## Directions
Transcribe the records below exactly as they appear.

:: Records for this exercise

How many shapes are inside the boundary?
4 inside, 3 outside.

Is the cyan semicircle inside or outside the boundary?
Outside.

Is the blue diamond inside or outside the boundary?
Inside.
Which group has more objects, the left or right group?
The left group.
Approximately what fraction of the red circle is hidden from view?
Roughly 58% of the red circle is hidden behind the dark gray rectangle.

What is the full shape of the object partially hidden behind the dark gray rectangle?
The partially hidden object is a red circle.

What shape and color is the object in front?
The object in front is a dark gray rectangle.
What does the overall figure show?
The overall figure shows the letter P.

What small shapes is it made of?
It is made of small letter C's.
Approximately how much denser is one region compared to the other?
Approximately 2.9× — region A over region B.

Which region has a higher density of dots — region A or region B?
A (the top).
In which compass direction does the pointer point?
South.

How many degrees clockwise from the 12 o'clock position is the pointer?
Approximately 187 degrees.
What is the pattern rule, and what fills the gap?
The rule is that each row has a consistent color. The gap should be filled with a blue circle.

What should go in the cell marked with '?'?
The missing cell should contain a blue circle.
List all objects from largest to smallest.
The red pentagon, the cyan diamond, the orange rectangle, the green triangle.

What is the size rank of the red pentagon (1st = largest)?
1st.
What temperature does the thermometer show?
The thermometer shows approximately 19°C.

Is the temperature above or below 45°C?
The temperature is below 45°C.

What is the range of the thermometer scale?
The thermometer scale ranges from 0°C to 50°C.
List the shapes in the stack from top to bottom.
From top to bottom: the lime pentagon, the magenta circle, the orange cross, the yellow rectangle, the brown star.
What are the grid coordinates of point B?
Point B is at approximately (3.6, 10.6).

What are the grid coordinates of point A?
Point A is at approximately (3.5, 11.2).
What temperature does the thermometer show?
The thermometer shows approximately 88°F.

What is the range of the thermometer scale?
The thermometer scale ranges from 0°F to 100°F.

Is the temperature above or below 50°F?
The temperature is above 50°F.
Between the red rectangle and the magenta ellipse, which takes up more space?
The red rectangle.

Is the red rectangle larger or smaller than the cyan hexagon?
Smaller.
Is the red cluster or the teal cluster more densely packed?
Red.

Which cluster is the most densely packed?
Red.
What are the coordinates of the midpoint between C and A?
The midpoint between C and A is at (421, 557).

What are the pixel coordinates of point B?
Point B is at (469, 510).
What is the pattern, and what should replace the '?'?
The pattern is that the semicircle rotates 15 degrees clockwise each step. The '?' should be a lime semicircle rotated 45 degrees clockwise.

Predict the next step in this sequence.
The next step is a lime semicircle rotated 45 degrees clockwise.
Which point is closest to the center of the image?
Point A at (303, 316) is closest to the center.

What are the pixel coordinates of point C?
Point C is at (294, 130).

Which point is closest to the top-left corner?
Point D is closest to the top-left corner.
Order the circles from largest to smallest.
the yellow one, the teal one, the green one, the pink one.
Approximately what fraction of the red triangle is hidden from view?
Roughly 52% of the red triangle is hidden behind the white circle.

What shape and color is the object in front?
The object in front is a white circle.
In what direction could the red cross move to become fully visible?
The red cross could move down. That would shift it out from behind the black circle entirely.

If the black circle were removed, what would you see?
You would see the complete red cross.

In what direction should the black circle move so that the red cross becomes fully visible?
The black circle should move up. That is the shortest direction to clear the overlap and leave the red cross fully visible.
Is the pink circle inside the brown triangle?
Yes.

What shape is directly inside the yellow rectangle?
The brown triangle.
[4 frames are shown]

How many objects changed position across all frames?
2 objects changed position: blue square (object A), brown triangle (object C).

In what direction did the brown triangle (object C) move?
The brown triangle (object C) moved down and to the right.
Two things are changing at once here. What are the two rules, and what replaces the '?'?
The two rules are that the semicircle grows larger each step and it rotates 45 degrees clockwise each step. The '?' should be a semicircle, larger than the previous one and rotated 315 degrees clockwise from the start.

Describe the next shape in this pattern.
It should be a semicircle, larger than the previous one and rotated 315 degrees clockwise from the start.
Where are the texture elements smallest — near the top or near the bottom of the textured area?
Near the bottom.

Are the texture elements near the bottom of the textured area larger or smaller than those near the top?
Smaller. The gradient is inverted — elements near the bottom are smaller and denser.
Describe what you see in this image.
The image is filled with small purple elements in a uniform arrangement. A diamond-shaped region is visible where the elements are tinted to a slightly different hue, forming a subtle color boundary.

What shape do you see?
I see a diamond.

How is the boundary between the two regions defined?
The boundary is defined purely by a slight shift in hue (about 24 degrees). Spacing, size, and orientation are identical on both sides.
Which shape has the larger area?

::::

## Task result
How many shapes are inside the boundary?
4 inside, 3 outside.

Is the cyan semicircle inside or outside the boundary?
Outside.

Is the blue diamond inside or outside the boundary?
Inside.
Which group has more objects, the left or right group?
The left group.
Approximately what fraction of the red circle is hidden from view?
Roughly 58% of the red circle is hidden behind the dark gray rectangle.

What is the full shape of the object partially hidden behind the dark gray rectangle?
The partially hidden object is a red circle.

What shape and color is the object in front?
The object in front is a dark gray rectangle.
What does the overall figure show?
The overall figure shows the letter P.

What small shapes is it made of?
It is made of small letter C's.
Approximately how much denser is one region compared to the other?
Approximately 2.9× — region A over region B.

Which region has a higher density of dots — region A or region B?
A (the top).
In which compass direction does the pointer point?
South.

How many degrees clockwise from the 12 o'clock position is the pointer?
Approximately 187 degrees.
What is the pattern rule, and what fills the gap?
The rule is that each row has a consistent color. The gap should be filled with a blue circle.

What should go in the cell marked with '?'?
The missing cell should contain a blue circle.
List all objects from largest to smallest.
The red pentagon, the cyan diamond, the orange rectangle, the green triangle.

What is the size rank of the red pentagon (1st = largest)?
1st.
What temperature does the thermometer show?
The thermometer shows approximately 19°C.

Is the temperature above or below 45°C?
The temperature is below 45°C.

What is the range of the thermometer scale?
The thermometer scale ranges from 0°C to 50°C.
List the shapes in the stack from top to bottom.
From top to bottom: the lime pentagon, the magenta circle, the orange cross, the yellow rectangle, the brown star.
What are the grid coordinates of point B?
Point B is at approximately (3.6, 10.6).

What are the grid coordinates of point A?
Point A is at approximately (3.5, 11.2).
What temperature does the thermometer show?
The thermometer shows approximately 88°F.

What is the range of the thermometer scale?
The thermometer scale ranges from 0°F to 100°F.

Is the temperature above or below 50°F?
The temperature is above 50°F.
Between the red rectangle and the magenta ellipse, which takes up more space?
The red rectangle.

Is the red rectangle larger or smaller than the cyan hexagon?
Smaller.
Is the red cluster or the teal cluster more densely packed?
Red.

Which cluster is the most densely packed?
Red.
What are the coordinates of the midpoint between C and A?
The midpoint between C and A is at (421, 557).

What are the pixel coordinates of point B?
Point B is at (469, 510).
What is the pattern, and what should replace the '?'?
The pattern is that the semicircle rotates 15 degrees clockwise each step. The '?' should be a lime semicircle rotated 45 degrees clockwise.

Predict the next step in this sequence.
The next step is a lime semicircle rotated 45 degrees clockwise.
Which point is closest to the center of the image?
Point A at (303, 316) is closest to the center.

What are the pixel coordinates of point C?
Point C is at (294, 130).

Which point is closest to the top-left corner?
Point D is closest to the top-left corner.
Order the circles from largest to smallest.
the yellow one, the teal one, the green one, the pink one.
Approximately what fraction of the red triangle is hidden from view?
Roughly 52% of the red triangle is hidden behind the white circle.

What shape and color is the object in front?
The object in front is a white circle.
In what direction could the red cross move to become fully visible?
The red cross could move down. That would shift it out from behind the black circle entirely.

If the black circle were removed, what would you see?
You would see the complete red cross.

In what direction should the black circle move so that the red cross becomes fully visible?
The black circle should move up. That is the shortest direction to clear the overlap and leave the red cross fully visible.
Is the pink circle inside the brown triangle?
Yes.

What shape is directly inside the yellow rectangle?
The brown triangle.
[4 frames are shown]

How many objects changed position across all frames?
2 objects changed position: blue square (object A), brown triangle (object C).

In what direction did the brown triangle (object C) move?
The brown triangle (object C) moved down and to the right.
Two things are changing at once here. What are the two rules, and what replaces the '?'?
The two rules are that the semicircle grows larger each step and it rotates 45 degrees clockwise each step. The '?' should be a semicircle, larger than the previous one and rotated 315 degrees clockwise from the start.

Describe the next shape in this pattern.
It should be a semicircle, larger than the previous one and rotated 315 degrees clockwise from the start.
Where are the texture elements smallest — near the top or near the bottom of the textured area?
Near the bottom.

Are the texture elements near the bottom of the textured area larger or smaller than those near the top?
Smaller. The gradient is inverted — elements near the bottom are smaller and denser.
Describe what you see in this image.
The image is filled with small purple elements in a uniform arrangement. A diamond-shaped region is visible where the elements are tinted to a slightly different hue, forming a subtle color boundary.

What shape do you see?
I see a diamond.

How is the boundary between the two regions defined?
The boundary is defined purely by a slight shift in hue (about 24 degrees). Spacing, size, and orientation are identical on both sides.
Which shape has the larger area?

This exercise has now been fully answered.